* Set task
In the listing below, locate the line containing "Which is larger, the teal trapezoid or the brown" and copy it and every line after it through the end, exactly as written, leaving out any pictures.

Visual perception records:
--------

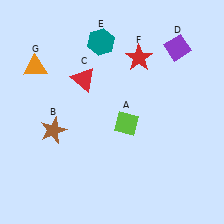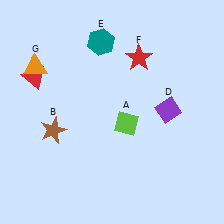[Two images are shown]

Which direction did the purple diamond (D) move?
The purple diamond (D) moved down.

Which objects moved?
The objects that moved are: the red triangle (C), the purple diamond (D).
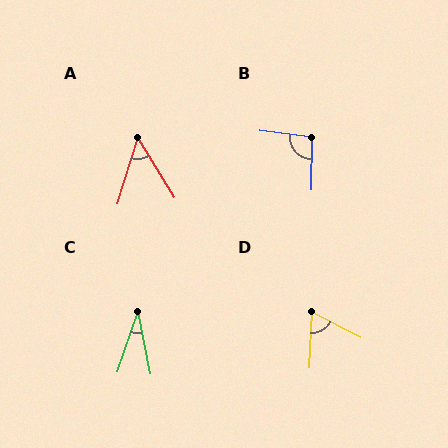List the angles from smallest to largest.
C (30°), A (49°), D (65°), B (97°).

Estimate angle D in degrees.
Approximately 65 degrees.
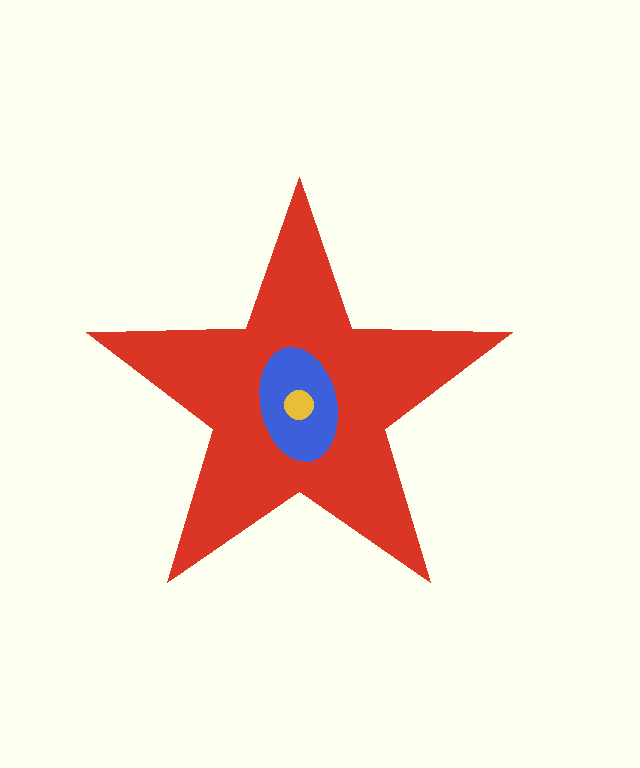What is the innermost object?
The yellow circle.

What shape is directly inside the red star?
The blue ellipse.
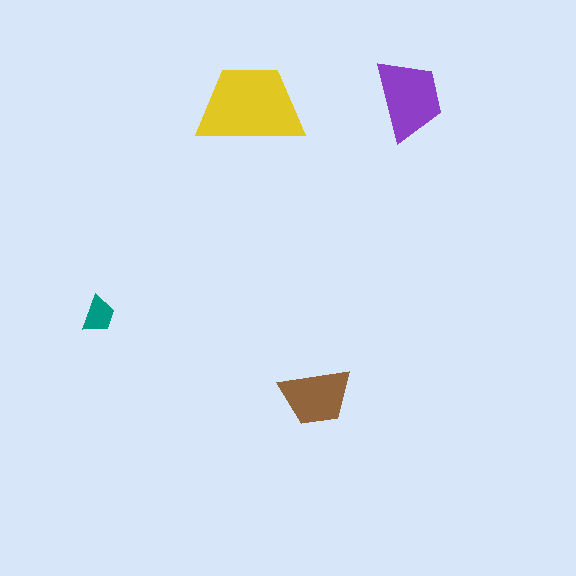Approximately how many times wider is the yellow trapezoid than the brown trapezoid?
About 1.5 times wider.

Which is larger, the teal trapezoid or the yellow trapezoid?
The yellow one.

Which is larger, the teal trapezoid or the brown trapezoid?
The brown one.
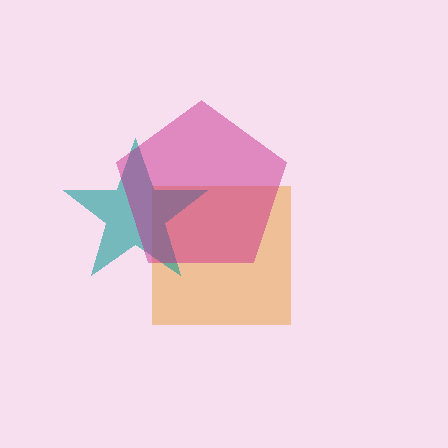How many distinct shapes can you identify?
There are 3 distinct shapes: an orange square, a teal star, a magenta pentagon.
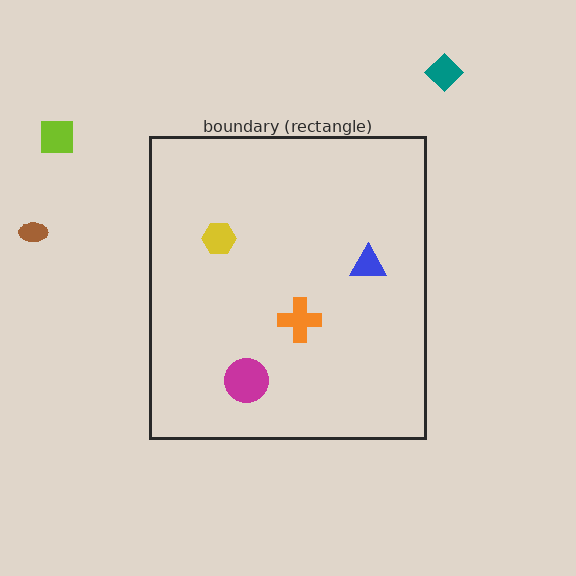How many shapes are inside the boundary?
4 inside, 3 outside.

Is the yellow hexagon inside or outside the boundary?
Inside.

--------

* Task solution
Which is larger, the teal trapezoid or the brown trapezoid?
The brown one.
How many distinct shapes can you identify?
There are 3 distinct shapes: an orange square, a teal star, a magenta pentagon.
How many shapes are inside the boundary?
4 inside, 3 outside.

Is the yellow hexagon inside or outside the boundary?
Inside.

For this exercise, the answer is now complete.